==== Materials provided

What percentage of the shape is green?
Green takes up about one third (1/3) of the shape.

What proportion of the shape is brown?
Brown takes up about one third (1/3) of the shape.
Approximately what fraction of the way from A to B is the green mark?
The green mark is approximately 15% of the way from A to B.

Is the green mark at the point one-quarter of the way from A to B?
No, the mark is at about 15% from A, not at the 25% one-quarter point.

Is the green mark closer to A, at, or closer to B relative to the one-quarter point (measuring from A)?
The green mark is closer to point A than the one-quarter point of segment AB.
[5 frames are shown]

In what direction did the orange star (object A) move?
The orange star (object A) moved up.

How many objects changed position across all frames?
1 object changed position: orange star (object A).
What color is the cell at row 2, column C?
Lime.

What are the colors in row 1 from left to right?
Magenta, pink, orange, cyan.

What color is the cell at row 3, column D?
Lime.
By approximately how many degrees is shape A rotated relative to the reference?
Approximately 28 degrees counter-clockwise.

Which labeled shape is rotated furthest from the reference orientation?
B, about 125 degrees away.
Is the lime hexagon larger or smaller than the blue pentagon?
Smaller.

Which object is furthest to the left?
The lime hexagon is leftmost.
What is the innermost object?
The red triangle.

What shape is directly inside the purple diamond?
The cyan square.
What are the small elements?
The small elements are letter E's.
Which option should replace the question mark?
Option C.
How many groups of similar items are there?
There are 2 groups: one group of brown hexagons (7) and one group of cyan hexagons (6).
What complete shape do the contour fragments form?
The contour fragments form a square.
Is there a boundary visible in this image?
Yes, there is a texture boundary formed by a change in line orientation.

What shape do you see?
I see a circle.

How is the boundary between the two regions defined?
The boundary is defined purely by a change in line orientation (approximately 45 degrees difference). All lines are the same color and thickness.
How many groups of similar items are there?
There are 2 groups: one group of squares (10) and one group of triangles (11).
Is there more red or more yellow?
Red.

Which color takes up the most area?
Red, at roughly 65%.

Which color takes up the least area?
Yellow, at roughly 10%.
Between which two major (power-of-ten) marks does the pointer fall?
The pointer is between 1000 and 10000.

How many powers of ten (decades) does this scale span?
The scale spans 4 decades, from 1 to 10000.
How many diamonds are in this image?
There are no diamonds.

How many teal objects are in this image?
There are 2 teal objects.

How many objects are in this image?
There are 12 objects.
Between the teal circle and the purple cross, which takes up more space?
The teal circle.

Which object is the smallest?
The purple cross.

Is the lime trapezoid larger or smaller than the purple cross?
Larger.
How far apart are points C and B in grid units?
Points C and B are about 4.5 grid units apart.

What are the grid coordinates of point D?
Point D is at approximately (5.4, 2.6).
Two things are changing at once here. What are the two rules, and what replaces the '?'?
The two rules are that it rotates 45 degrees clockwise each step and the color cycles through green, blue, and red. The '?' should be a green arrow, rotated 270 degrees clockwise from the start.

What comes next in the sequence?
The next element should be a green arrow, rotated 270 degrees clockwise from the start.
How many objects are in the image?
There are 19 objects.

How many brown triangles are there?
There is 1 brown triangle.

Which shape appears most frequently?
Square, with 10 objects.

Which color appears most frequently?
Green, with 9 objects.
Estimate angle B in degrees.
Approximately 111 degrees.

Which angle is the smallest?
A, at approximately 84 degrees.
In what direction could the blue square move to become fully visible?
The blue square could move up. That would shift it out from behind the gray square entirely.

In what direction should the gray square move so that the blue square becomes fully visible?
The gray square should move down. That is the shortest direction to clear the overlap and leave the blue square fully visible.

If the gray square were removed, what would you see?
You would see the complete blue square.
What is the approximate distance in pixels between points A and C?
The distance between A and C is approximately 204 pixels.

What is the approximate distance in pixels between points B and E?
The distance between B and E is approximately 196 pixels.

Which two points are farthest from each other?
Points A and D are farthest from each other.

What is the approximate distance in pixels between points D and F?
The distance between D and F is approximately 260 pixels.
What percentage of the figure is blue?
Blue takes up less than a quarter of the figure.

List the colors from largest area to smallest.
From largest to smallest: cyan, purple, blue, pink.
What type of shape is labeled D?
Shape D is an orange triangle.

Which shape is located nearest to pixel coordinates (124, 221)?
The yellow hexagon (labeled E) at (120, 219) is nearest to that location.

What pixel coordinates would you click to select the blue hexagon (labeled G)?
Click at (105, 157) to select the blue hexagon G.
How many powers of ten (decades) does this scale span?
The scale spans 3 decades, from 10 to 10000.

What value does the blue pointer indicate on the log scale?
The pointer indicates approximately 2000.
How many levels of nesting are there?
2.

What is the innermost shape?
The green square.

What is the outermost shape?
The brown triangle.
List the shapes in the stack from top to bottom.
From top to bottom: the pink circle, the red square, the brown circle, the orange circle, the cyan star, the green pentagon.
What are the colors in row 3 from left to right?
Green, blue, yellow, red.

========

Written instruction
Reproduce the entries above in full, verbatim.

Solution to the problem
What percentage of the shape is green?
Green takes up about one third (1/3) of the shape.

What proportion of the shape is brown?
Brown takes up about one third (1/3) of the shape.
Approximately what fraction of the way from A to B is the green mark?
The green mark is approximately 15% of the way from A to B.

Is the green mark at the point one-quarter of the way from A to B?
No, the mark is at about 15% from A, not at the 25% one-quarter point.

Is the green mark closer to A, at, or closer to B relative to the one-quarter point (measuring from A)?
The green mark is closer to point A than the one-quarter point of segment AB.
[5 frames are shown]

In what direction did the orange star (object A) move?
The orange star (object A) moved up.

How many objects changed position across all frames?
1 object changed position: orange star (object A).
What color is the cell at row 2, column C?
Lime.

What are the colors in row 1 from left to right?
Magenta, pink, orange, cyan.

What color is the cell at row 3, column D?
Lime.
By approximately how many degrees is shape A rotated relative to the reference?
Approximately 28 degrees counter-clockwise.

Which labeled shape is rotated furthest from the reference orientation?
B, about 125 degrees away.
Is the lime hexagon larger or smaller than the blue pentagon?
Smaller.

Which object is furthest to the left?
The lime hexagon is leftmost.
What is the innermost object?
The red triangle.

What shape is directly inside the purple diamond?
The cyan square.
What are the small elements?
The small elements are letter E's.
Which option should replace the question mark?
Option C.
How many groups of similar items are there?
There are 2 groups: one group of brown hexagons (7) and one group of cyan hexagons (6).
What complete shape do the contour fragments form?
The contour fragments form a square.
Is there a boundary visible in this image?
Yes, there is a texture boundary formed by a change in line orientation.

What shape do you see?
I see a circle.

How is the boundary between the two regions defined?
The boundary is defined purely by a change in line orientation (approximately 45 degrees difference). All lines are the same color and thickness.
How many groups of similar items are there?
There are 2 groups: one group of squares (10) and one group of triangles (11).
Is there more red or more yellow?
Red.

Which color takes up the most area?
Red, at roughly 65%.

Which color takes up the least area?
Yellow, at roughly 10%.
Between which two major (power-of-ten) marks does the pointer fall?
The pointer is between 1000 and 10000.

How many powers of ten (decades) does this scale span?
The scale spans 4 decades, from 1 to 10000.
How many diamonds are in this image?
There are no diamonds.

How many teal objects are in this image?
There are 2 teal objects.

How many objects are in this image?
There are 12 objects.
Between the teal circle and the purple cross, which takes up more space?
The teal circle.

Which object is the smallest?
The purple cross.

Is the lime trapezoid larger or smaller than the purple cross?
Larger.
How far apart are points C and B in grid units?
Points C and B are about 4.5 grid units apart.

What are the grid coordinates of point D?
Point D is at approximately (5.4, 2.6).
Two things are changing at once here. What are the two rules, and what replaces the '?'?
The two rules are that it rotates 45 degrees clockwise each step and the color cycles through green, blue, and red. The '?' should be a green arrow, rotated 270 degrees clockwise from the start.

What comes next in the sequence?
The next element should be a green arrow, rotated 270 degrees clockwise from the start.
How many objects are in the image?
There are 19 objects.

How many brown triangles are there?
There is 1 brown triangle.

Which shape appears most frequently?
Square, with 10 objects.

Which color appears most frequently?
Green, with 9 objects.
Estimate angle B in degrees.
Approximately 111 degrees.

Which angle is the smallest?
A, at approximately 84 degrees.
In what direction could the blue square move to become fully visible?
The blue square could move up. That would shift it out from behind the gray square entirely.

In what direction should the gray square move so that the blue square becomes fully visible?
The gray square should move down. That is the shortest direction to clear the overlap and leave the blue square fully visible.

If the gray square were removed, what would you see?
You would see the complete blue square.
What is the approximate distance in pixels between points A and C?
The distance between A and C is approximately 204 pixels.

What is the approximate distance in pixels between points B and E?
The distance between B and E is approximately 196 pixels.

Which two points are farthest from each other?
Points A and D are farthest from each other.

What is the approximate distance in pixels between points D and F?
The distance between D and F is approximately 260 pixels.
What percentage of the figure is blue?
Blue takes up less than a quarter of the figure.

List the colors from largest area to smallest.
From largest to smallest: cyan, purple, blue, pink.
What type of shape is labeled D?
Shape D is an orange triangle.

Which shape is located nearest to pixel coordinates (124, 221)?
The yellow hexagon (labeled E) at (120, 219) is nearest to that location.

What pixel coordinates would you click to select the blue hexagon (labeled G)?
Click at (105, 157) to select the blue hexagon G.
How many powers of ten (decades) does this scale span?
The scale spans 3 decades, from 10 to 10000.

What value does the blue pointer indicate on the log scale?
The pointer indicates approximately 2000.
How many levels of nesting are there?
2.

What is the innermost shape?
The green square.

What is the outermost shape?
The brown triangle.
List the shapes in the stack from top to bottom.
From top to bottom: the pink circle, the red square, the brown circle, the orange circle, the cyan star, the green pentagon.
What are the colors in row 3 from left to right?
Green, blue, yellow, red.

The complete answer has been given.